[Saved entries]
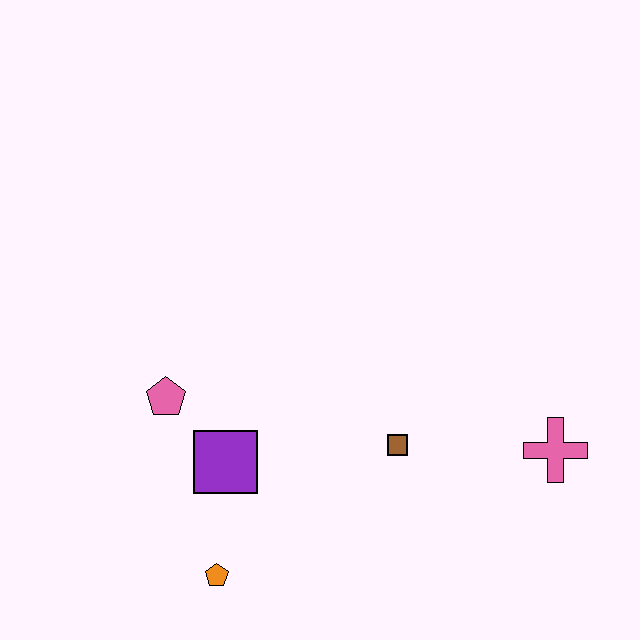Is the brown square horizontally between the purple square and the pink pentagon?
No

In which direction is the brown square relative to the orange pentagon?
The brown square is to the right of the orange pentagon.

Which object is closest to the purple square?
The pink pentagon is closest to the purple square.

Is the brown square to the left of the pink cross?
Yes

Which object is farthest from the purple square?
The pink cross is farthest from the purple square.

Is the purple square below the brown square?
Yes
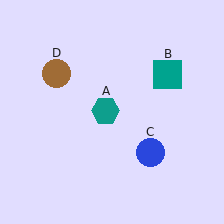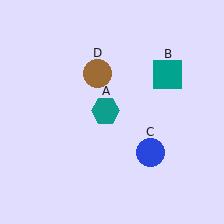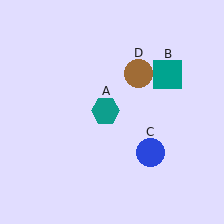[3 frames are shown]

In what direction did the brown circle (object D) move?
The brown circle (object D) moved right.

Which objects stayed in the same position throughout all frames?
Teal hexagon (object A) and teal square (object B) and blue circle (object C) remained stationary.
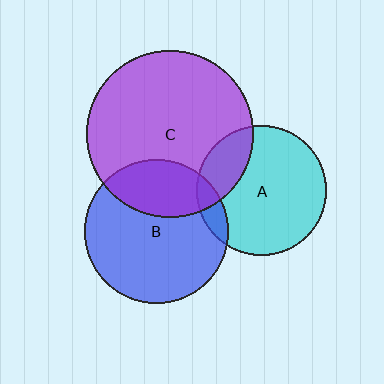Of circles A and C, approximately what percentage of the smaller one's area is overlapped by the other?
Approximately 20%.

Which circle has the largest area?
Circle C (purple).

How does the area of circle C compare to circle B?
Approximately 1.3 times.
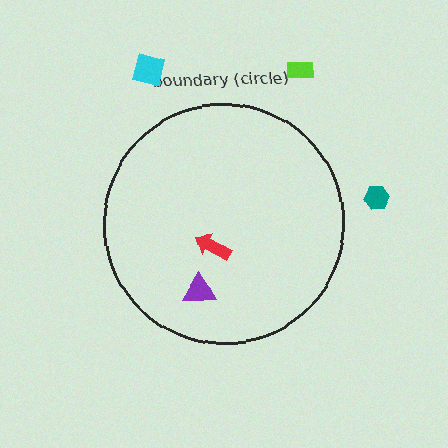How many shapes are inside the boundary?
2 inside, 3 outside.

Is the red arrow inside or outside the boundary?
Inside.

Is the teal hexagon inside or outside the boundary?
Outside.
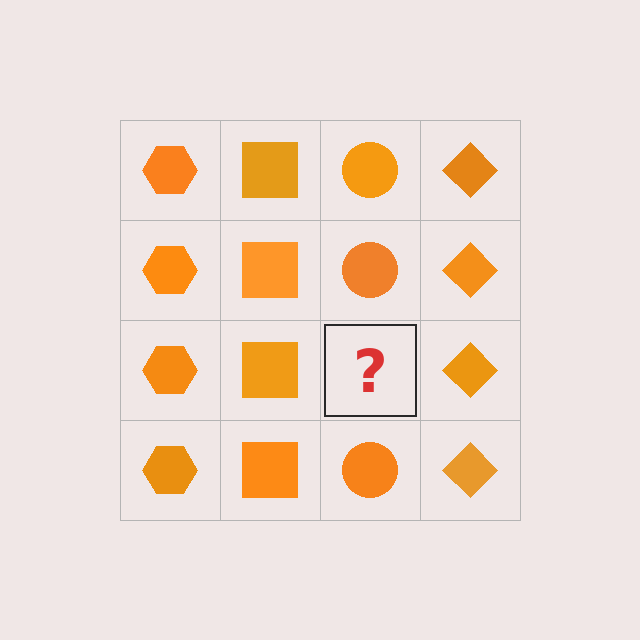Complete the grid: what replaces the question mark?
The question mark should be replaced with an orange circle.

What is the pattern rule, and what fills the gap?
The rule is that each column has a consistent shape. The gap should be filled with an orange circle.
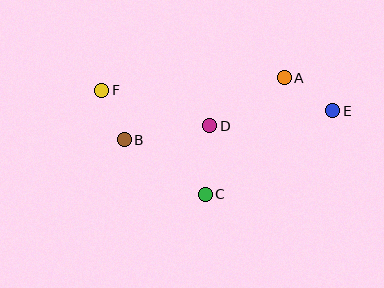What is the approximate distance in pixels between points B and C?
The distance between B and C is approximately 98 pixels.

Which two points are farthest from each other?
Points E and F are farthest from each other.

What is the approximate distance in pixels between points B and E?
The distance between B and E is approximately 211 pixels.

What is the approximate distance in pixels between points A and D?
The distance between A and D is approximately 89 pixels.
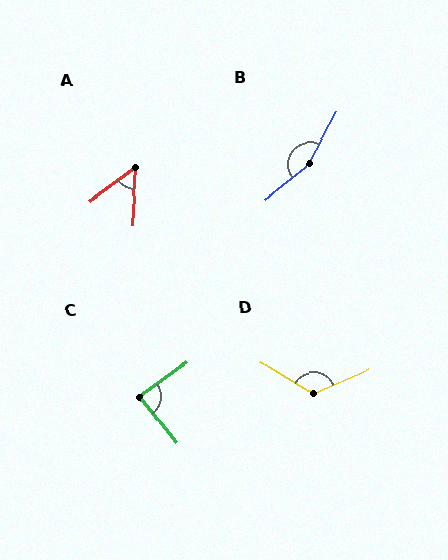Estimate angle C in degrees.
Approximately 87 degrees.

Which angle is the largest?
B, at approximately 157 degrees.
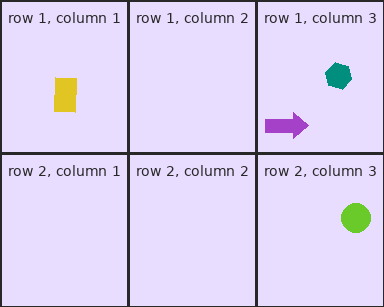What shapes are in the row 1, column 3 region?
The teal hexagon, the purple arrow.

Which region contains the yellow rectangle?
The row 1, column 1 region.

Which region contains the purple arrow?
The row 1, column 3 region.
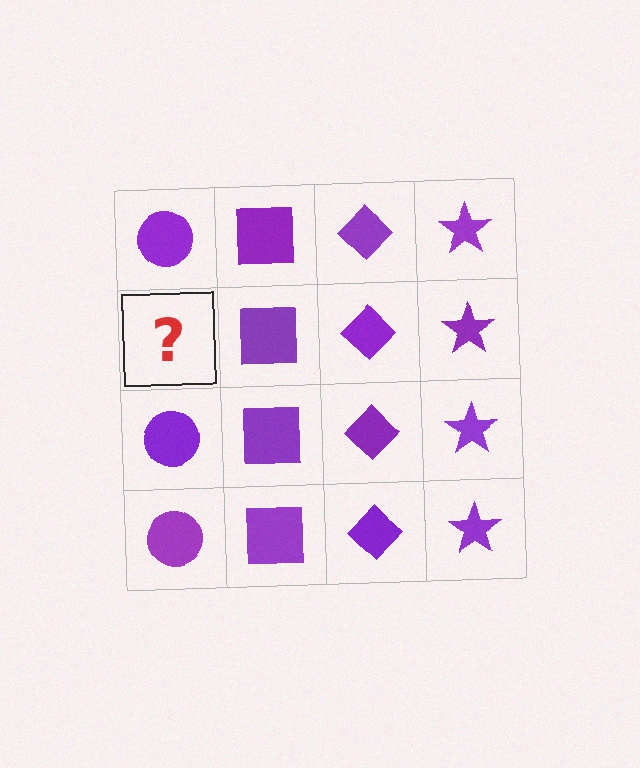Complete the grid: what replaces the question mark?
The question mark should be replaced with a purple circle.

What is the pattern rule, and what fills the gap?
The rule is that each column has a consistent shape. The gap should be filled with a purple circle.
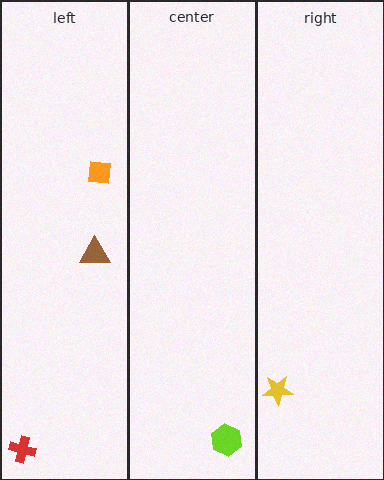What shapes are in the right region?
The yellow star.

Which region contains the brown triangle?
The left region.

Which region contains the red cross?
The left region.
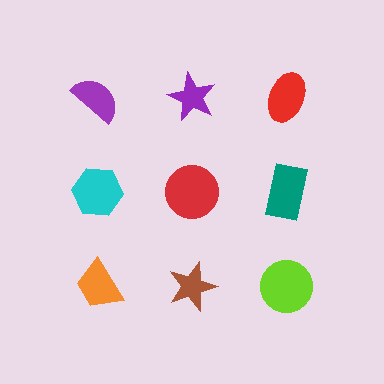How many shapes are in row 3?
3 shapes.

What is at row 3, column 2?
A brown star.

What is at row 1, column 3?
A red ellipse.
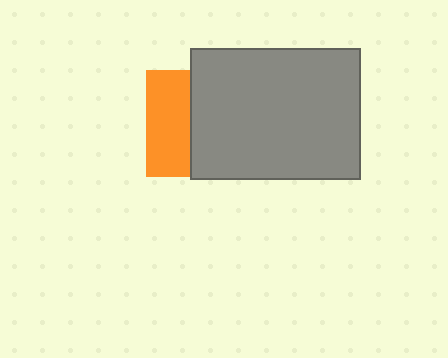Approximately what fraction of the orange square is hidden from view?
Roughly 59% of the orange square is hidden behind the gray rectangle.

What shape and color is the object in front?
The object in front is a gray rectangle.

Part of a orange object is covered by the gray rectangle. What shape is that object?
It is a square.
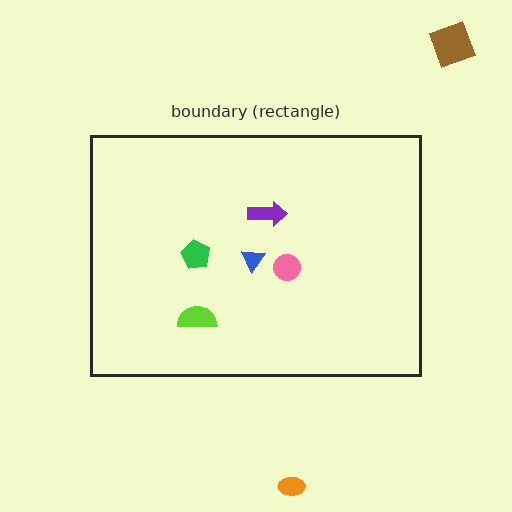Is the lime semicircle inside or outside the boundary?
Inside.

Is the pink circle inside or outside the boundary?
Inside.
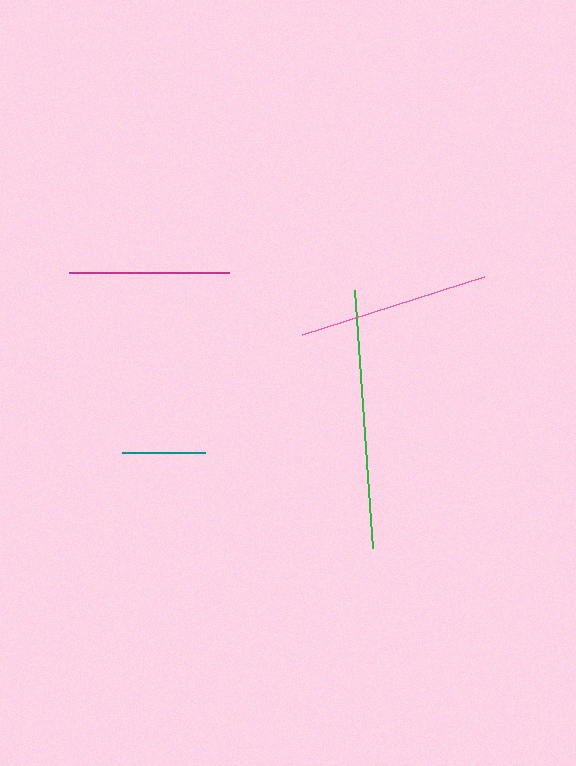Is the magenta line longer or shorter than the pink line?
The pink line is longer than the magenta line.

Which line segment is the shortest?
The teal line is the shortest at approximately 82 pixels.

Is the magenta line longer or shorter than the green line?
The green line is longer than the magenta line.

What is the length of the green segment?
The green segment is approximately 259 pixels long.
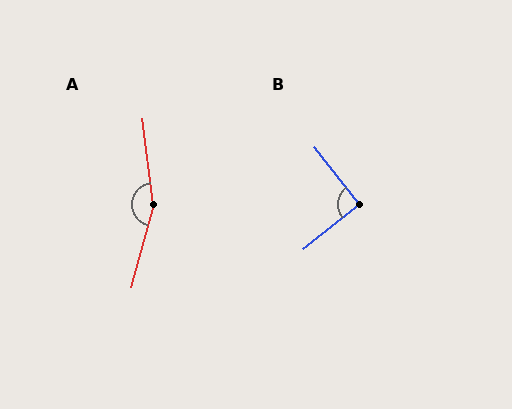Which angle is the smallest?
B, at approximately 90 degrees.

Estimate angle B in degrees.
Approximately 90 degrees.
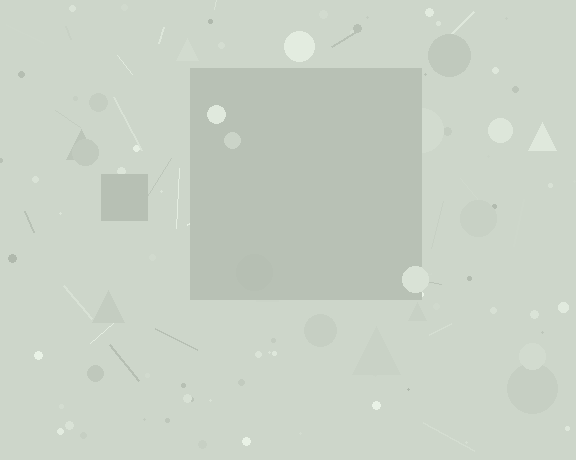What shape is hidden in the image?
A square is hidden in the image.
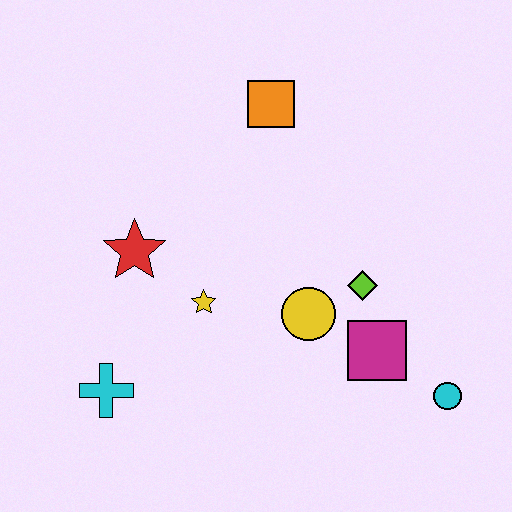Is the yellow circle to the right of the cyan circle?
No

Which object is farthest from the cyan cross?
The cyan circle is farthest from the cyan cross.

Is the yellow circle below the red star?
Yes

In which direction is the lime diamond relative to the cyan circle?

- _Instruction_
Reproduce all of the entries word for word, skipping any pictures they hold.

- _Solution for this exercise_
Is the brown square horizontally between the purple square and the pink pentagon?
No

In which direction is the brown square relative to the orange pentagon?
The brown square is to the right of the orange pentagon.

Which object is closest to the purple square?
The pink pentagon is closest to the purple square.

Is the brown square to the left of the pink cross?
Yes

Which object is farthest from the purple square?
The pink cross is farthest from the purple square.

Is the purple square below the brown square?
Yes
[3 frames are shown]

In what direction did the brown circle (object D) move?
The brown circle (object D) moved right.

Which objects stayed in the same position throughout all frames?
Teal hexagon (object A) and teal square (object B) and blue circle (object C) remained stationary.
Of circles A and C, approximately what percentage of the smaller one's area is overlapped by the other?
Approximately 20%.

Which circle has the largest area?
Circle C (purple).

How does the area of circle C compare to circle B?
Approximately 1.3 times.
How many shapes are inside the boundary?
2 inside, 3 outside.

Is the red arrow inside or outside the boundary?
Inside.

Is the teal hexagon inside or outside the boundary?
Outside.
Complete the grid: what replaces the question mark?
The question mark should be replaced with an orange circle.

What is the pattern rule, and what fills the gap?
The rule is that each column has a consistent shape. The gap should be filled with an orange circle.
What is the approximate distance in pixels between points B and C?
The distance between B and C is approximately 98 pixels.

Which two points are farthest from each other?
Points E and F are farthest from each other.

What is the approximate distance in pixels between points B and E?
The distance between B and E is approximately 211 pixels.

What is the approximate distance in pixels between points A and D?
The distance between A and D is approximately 89 pixels.
Estimate angle C in degrees.
Approximately 87 degrees.

Which angle is the largest?
B, at approximately 157 degrees.
What shapes are in the row 1, column 3 region?
The teal hexagon, the purple arrow.

Which region contains the yellow rectangle?
The row 1, column 1 region.

Which region contains the purple arrow?
The row 1, column 3 region.
Complete the grid: what replaces the question mark?
The question mark should be replaced with a purple circle.

What is the pattern rule, and what fills the gap?
The rule is that each column has a consistent shape. The gap should be filled with a purple circle.
What shapes are in the right region?
The yellow star.

Which region contains the brown triangle?
The left region.

Which region contains the red cross?
The left region.
How many shapes are in row 3?
3 shapes.

What is at row 3, column 2?
A brown star.

What is at row 1, column 3?
A red ellipse.
Approximately what fraction of the orange square is hidden from view?
Roughly 59% of the orange square is hidden behind the gray rectangle.

What shape and color is the object in front?
The object in front is a gray rectangle.

Part of a orange object is covered by the gray rectangle. What shape is that object?
It is a square.
Is the lime semicircle inside or outside the boundary?
Inside.

Is the pink circle inside or outside the boundary?
Inside.
Is the magenta line longer or shorter than the pink line?
The pink line is longer than the magenta line.

Which line segment is the shortest?
The teal line is the shortest at approximately 82 pixels.

Is the magenta line longer or shorter than the green line?
The green line is longer than the magenta line.

What is the length of the green segment?
The green segment is approximately 259 pixels long.
Which angle is the smallest?
B, at approximately 90 degrees.

Estimate angle B in degrees.
Approximately 90 degrees.
What shape is hidden in the image?
A square is hidden in the image.
Is the yellow circle to the right of the cyan circle?
No

Which object is farthest from the cyan cross?
The cyan circle is farthest from the cyan cross.

Is the yellow circle below the red star?
Yes

In which direction is the lime diamond relative to the cyan circle?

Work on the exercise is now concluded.